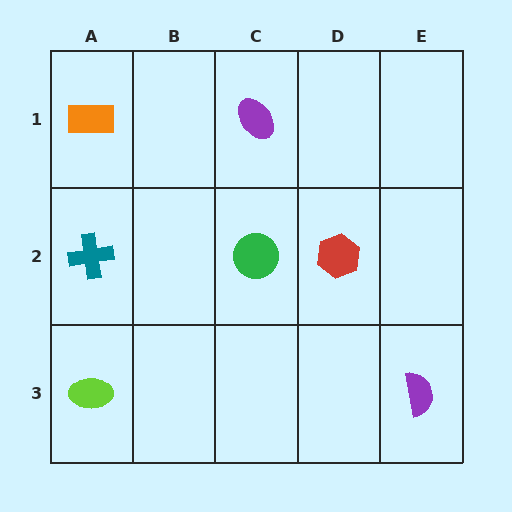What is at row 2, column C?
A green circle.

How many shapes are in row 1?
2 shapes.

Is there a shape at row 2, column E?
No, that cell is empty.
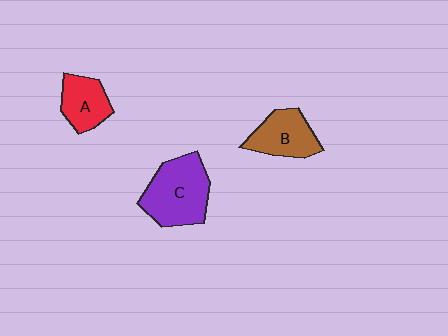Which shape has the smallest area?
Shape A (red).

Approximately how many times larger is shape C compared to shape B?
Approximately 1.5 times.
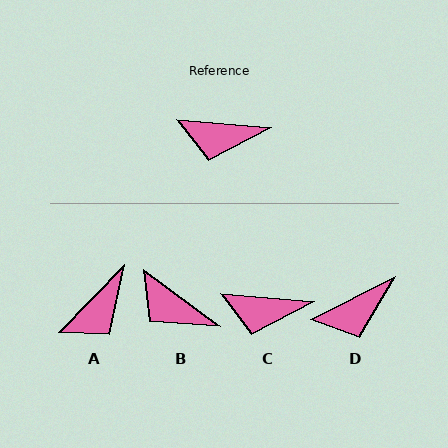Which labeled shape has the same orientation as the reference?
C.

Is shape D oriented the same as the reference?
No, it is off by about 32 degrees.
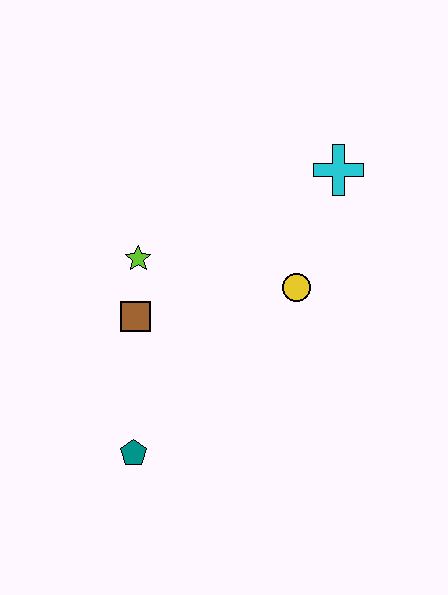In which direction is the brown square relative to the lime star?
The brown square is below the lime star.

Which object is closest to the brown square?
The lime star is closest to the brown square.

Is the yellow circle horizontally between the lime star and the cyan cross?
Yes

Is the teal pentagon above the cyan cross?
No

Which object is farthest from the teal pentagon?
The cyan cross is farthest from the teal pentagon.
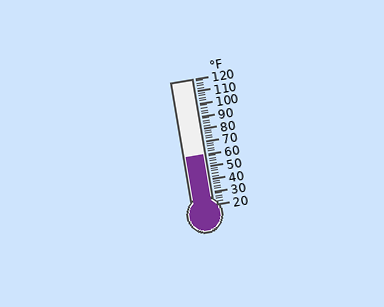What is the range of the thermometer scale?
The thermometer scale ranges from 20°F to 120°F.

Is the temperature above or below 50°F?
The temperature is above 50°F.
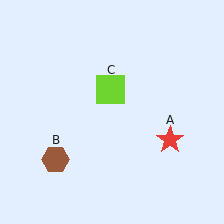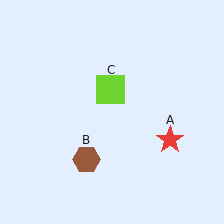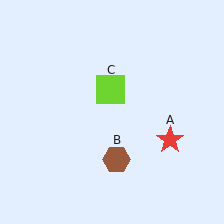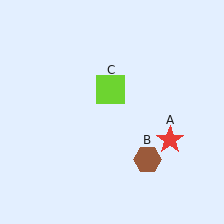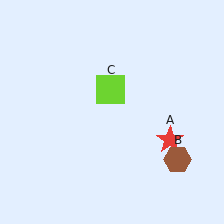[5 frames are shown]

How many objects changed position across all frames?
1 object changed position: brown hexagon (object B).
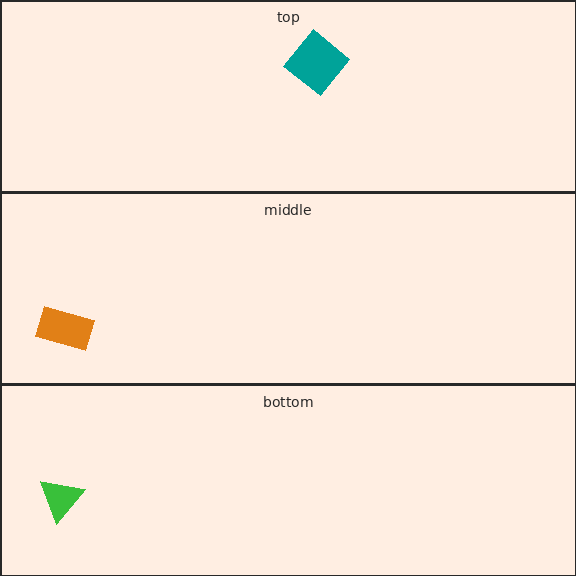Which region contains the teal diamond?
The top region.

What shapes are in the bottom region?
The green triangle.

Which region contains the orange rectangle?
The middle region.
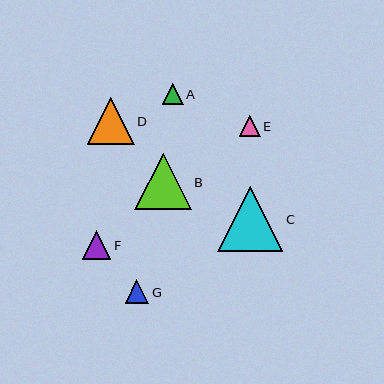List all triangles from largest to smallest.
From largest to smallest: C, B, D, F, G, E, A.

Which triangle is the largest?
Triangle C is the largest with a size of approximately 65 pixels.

----

* [Problem to work on]:
Extract the run of lines from the line holding "Is the teal pentagon above the cyan cross?" through the final line of the material above, exactly and inclusively. Leave the pictures behind.

* [Full output]:
Is the teal pentagon above the cyan cross?
No

Which object is farthest from the teal pentagon?
The cyan cross is farthest from the teal pentagon.
What is the range of the thermometer scale?
The thermometer scale ranges from 20°F to 120°F.

Is the temperature above or below 50°F?
The temperature is above 50°F.
[5 frames are shown]

How many objects changed position across all frames?
1 object changed position: brown hexagon (object B).
Which region contains the teal diamond?
The top region.

What shapes are in the bottom region?
The green triangle.

Which region contains the orange rectangle?
The middle region.
List all triangles from largest to smallest.
From largest to smallest: C, B, D, F, G, E, A.

Which triangle is the largest?
Triangle C is the largest with a size of approximately 65 pixels.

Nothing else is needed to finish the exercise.